*EXERCISE TASK:* Each entry below should be written out exactly as it is, with no pictures.

Data items
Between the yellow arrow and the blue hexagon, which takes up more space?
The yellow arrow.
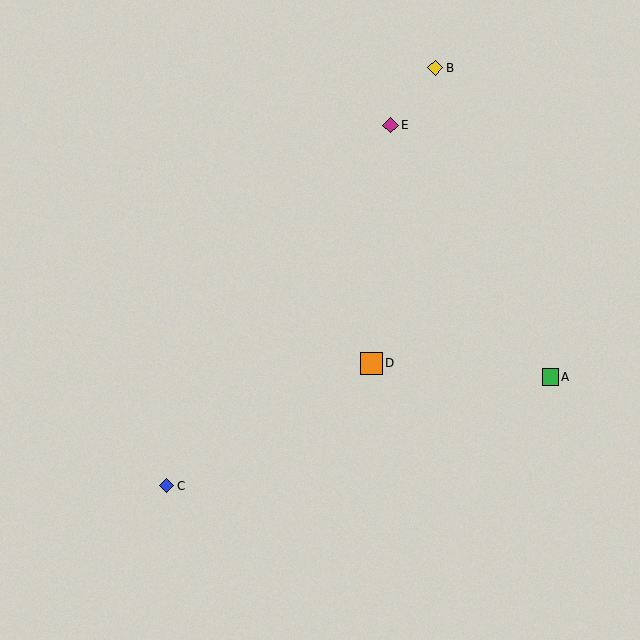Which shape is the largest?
The orange square (labeled D) is the largest.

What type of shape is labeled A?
Shape A is a green square.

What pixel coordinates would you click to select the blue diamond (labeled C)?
Click at (167, 486) to select the blue diamond C.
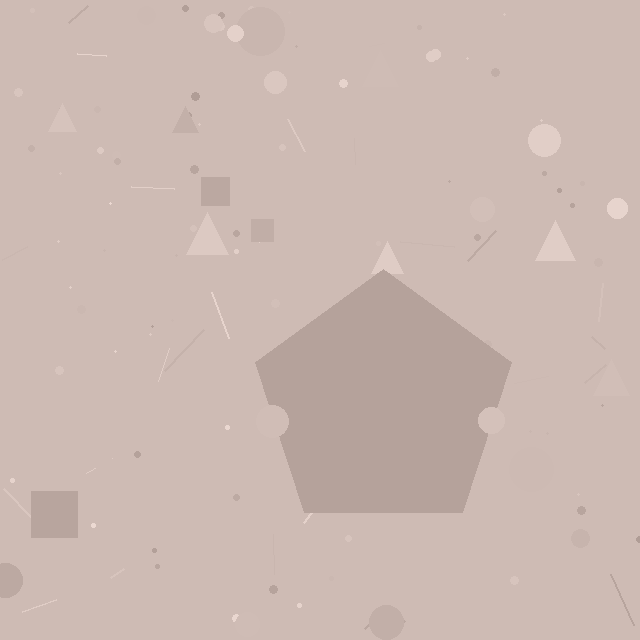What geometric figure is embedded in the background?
A pentagon is embedded in the background.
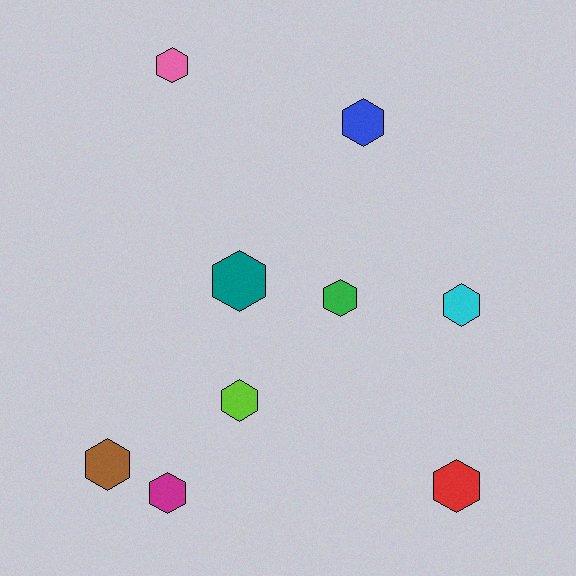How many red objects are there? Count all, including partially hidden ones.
There is 1 red object.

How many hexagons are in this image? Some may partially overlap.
There are 9 hexagons.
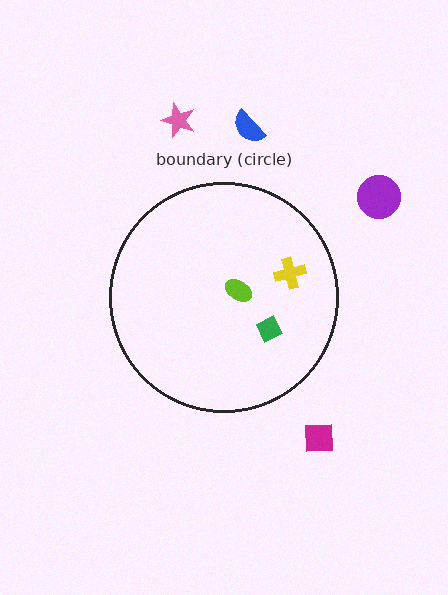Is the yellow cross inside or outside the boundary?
Inside.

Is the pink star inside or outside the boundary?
Outside.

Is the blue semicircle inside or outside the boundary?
Outside.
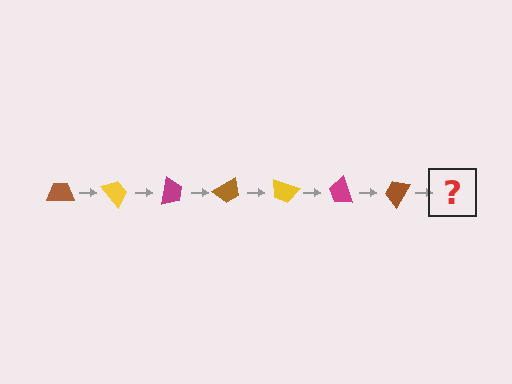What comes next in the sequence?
The next element should be a yellow trapezoid, rotated 350 degrees clockwise from the start.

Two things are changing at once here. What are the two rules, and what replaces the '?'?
The two rules are that it rotates 50 degrees clockwise each step and the color cycles through brown, yellow, and magenta. The '?' should be a yellow trapezoid, rotated 350 degrees clockwise from the start.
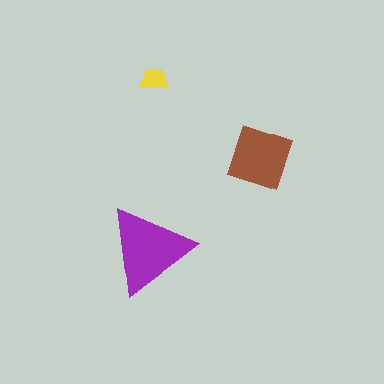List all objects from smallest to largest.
The yellow trapezoid, the brown square, the purple triangle.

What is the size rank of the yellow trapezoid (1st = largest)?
3rd.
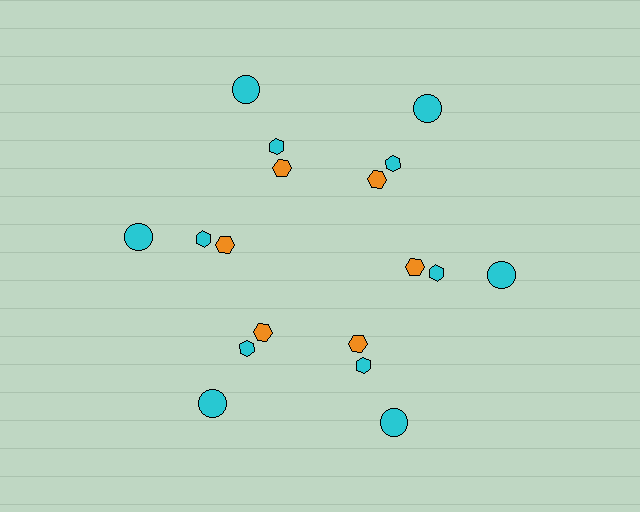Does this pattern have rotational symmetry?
Yes, this pattern has 6-fold rotational symmetry. It looks the same after rotating 60 degrees around the center.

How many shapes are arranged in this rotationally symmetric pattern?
There are 18 shapes, arranged in 6 groups of 3.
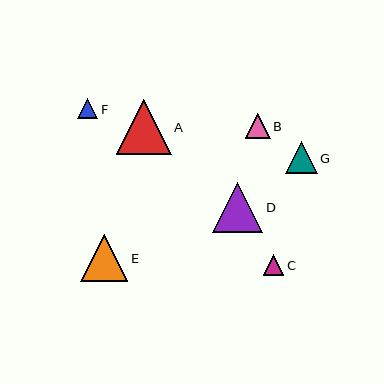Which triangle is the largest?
Triangle A is the largest with a size of approximately 55 pixels.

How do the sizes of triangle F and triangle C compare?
Triangle F and triangle C are approximately the same size.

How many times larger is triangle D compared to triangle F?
Triangle D is approximately 2.5 times the size of triangle F.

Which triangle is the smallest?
Triangle C is the smallest with a size of approximately 20 pixels.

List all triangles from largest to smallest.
From largest to smallest: A, D, E, G, B, F, C.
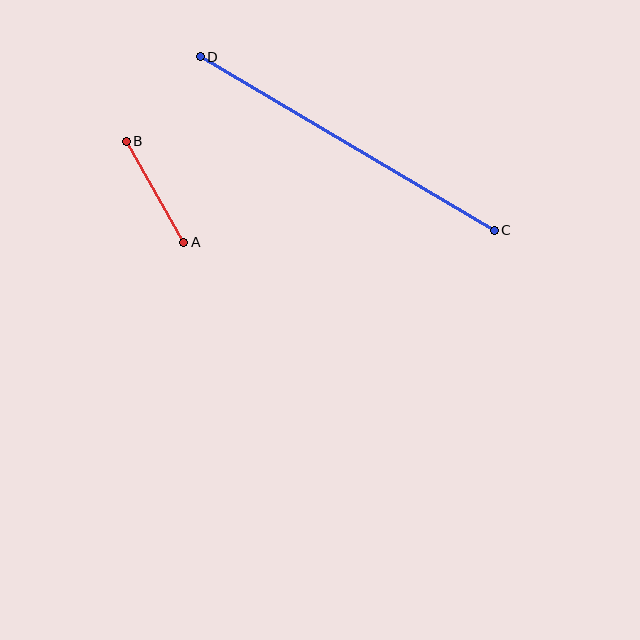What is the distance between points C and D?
The distance is approximately 341 pixels.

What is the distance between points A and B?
The distance is approximately 116 pixels.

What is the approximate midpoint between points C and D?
The midpoint is at approximately (347, 143) pixels.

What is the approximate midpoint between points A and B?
The midpoint is at approximately (155, 192) pixels.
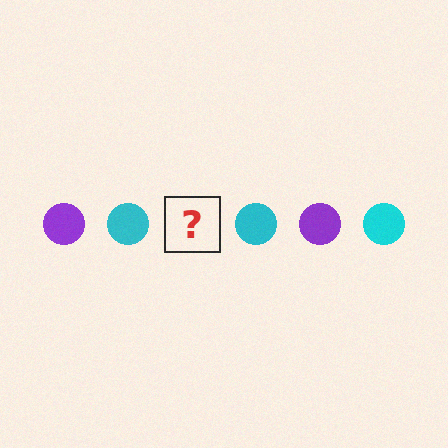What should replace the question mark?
The question mark should be replaced with a purple circle.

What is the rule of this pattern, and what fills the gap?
The rule is that the pattern cycles through purple, cyan circles. The gap should be filled with a purple circle.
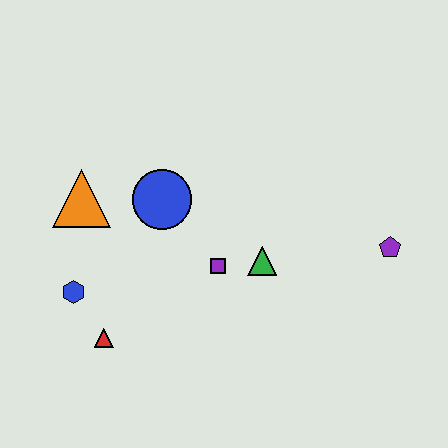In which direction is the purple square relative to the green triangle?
The purple square is to the left of the green triangle.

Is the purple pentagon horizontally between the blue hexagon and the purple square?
No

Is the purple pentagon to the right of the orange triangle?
Yes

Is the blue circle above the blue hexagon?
Yes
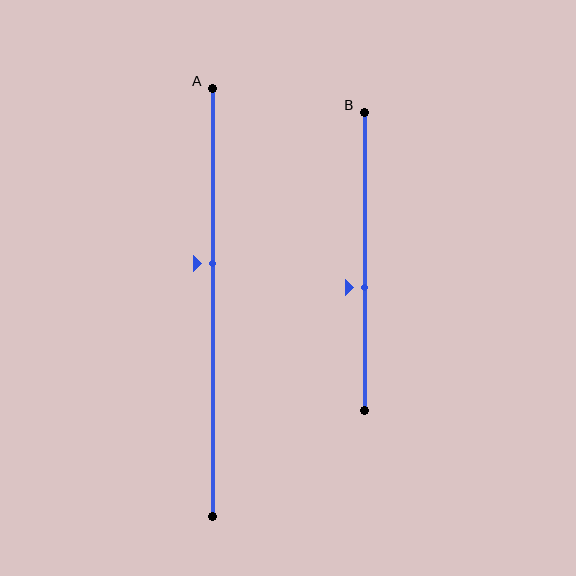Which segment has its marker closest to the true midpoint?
Segment B has its marker closest to the true midpoint.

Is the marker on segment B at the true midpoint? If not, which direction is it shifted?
No, the marker on segment B is shifted downward by about 9% of the segment length.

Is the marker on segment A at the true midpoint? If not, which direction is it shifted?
No, the marker on segment A is shifted upward by about 9% of the segment length.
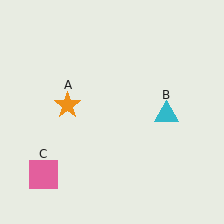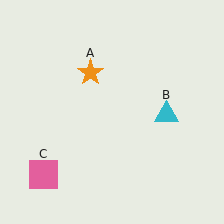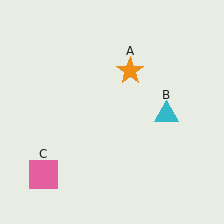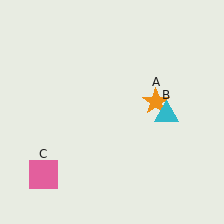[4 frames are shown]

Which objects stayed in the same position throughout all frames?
Cyan triangle (object B) and pink square (object C) remained stationary.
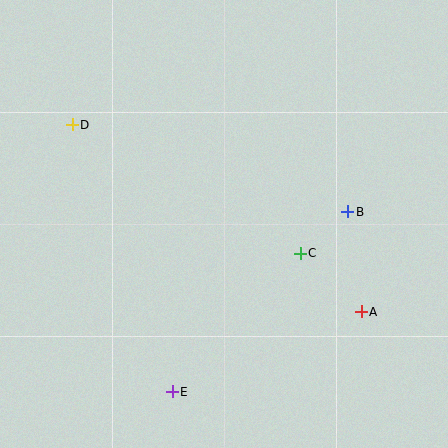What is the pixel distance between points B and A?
The distance between B and A is 101 pixels.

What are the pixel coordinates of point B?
Point B is at (348, 212).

*SOLUTION TO THE EXERCISE:*
Between the yellow arrow and the blue hexagon, which takes up more space?
The yellow arrow.
Which shape is the largest?
The orange square (labeled D) is the largest.

What type of shape is labeled A?
Shape A is a green square.

What pixel coordinates would you click to select the blue diamond (labeled C)?
Click at (167, 486) to select the blue diamond C.
What geometric figure is embedded in the background?
A pentagon is embedded in the background.
How many red objects are there? Count all, including partially hidden ones.
There is 1 red object.

How many hexagons are in this image? Some may partially overlap.
There are 9 hexagons.
Is the yellow cross inside or outside the boundary?
Inside.

Is the pink star inside or outside the boundary?
Outside.

Is the blue semicircle inside or outside the boundary?
Outside.
What comes next in the sequence?
The next element should be a yellow trapezoid, rotated 350 degrees clockwise from the start.

Two things are changing at once here. What are the two rules, and what replaces the '?'?
The two rules are that it rotates 50 degrees clockwise each step and the color cycles through brown, yellow, and magenta. The '?' should be a yellow trapezoid, rotated 350 degrees clockwise from the start.
List all objects from smallest to largest.
The yellow trapezoid, the brown square, the purple triangle.

What is the size rank of the yellow trapezoid (1st = largest)?
3rd.
Does this pattern have rotational symmetry?
Yes, this pattern has 6-fold rotational symmetry. It looks the same after rotating 60 degrees around the center.

How many shapes are arranged in this rotationally symmetric pattern?
There are 18 shapes, arranged in 6 groups of 3.
Which triangle is the largest?
Triangle A is the largest with a size of approximately 55 pixels.

How do the sizes of triangle F and triangle C compare?
Triangle F and triangle C are approximately the same size.

How many times larger is triangle D compared to triangle F?
Triangle D is approximately 2.5 times the size of triangle F.

Which triangle is the smallest?
Triangle C is the smallest with a size of approximately 20 pixels.

List all triangles from largest to smallest.
From largest to smallest: A, D, E, G, B, F, C.
What is the distance between points C and D?
The distance is approximately 341 pixels.

What is the distance between points A and B?
The distance is approximately 116 pixels.

What is the approximate midpoint between points C and D?
The midpoint is at approximately (347, 143) pixels.

What is the approximate midpoint between points A and B?
The midpoint is at approximately (155, 192) pixels.
What should replace the question mark?
The question mark should be replaced with a purple circle.

What is the rule of this pattern, and what fills the gap?
The rule is that the pattern cycles through purple, cyan circles. The gap should be filled with a purple circle.
In which direction is the purple square relative to the green triangle?
The purple square is to the left of the green triangle.

Is the purple pentagon horizontally between the blue hexagon and the purple square?
No

Is the purple pentagon to the right of the orange triangle?
Yes

Is the blue circle above the blue hexagon?
Yes
Which segment has its marker closest to the true midpoint?
Segment B has its marker closest to the true midpoint.

Is the marker on segment B at the true midpoint? If not, which direction is it shifted?
No, the marker on segment B is shifted downward by about 9% of the segment length.

Is the marker on segment A at the true midpoint? If not, which direction is it shifted?
No, the marker on segment A is shifted upward by about 9% of the segment length.
[4 frames are shown]

Which objects stayed in the same position throughout all frames?
Cyan triangle (object B) and pink square (object C) remained stationary.
What is the pixel distance between points B and A?
The distance between B and A is 101 pixels.

What are the pixel coordinates of point B?
Point B is at (348, 212).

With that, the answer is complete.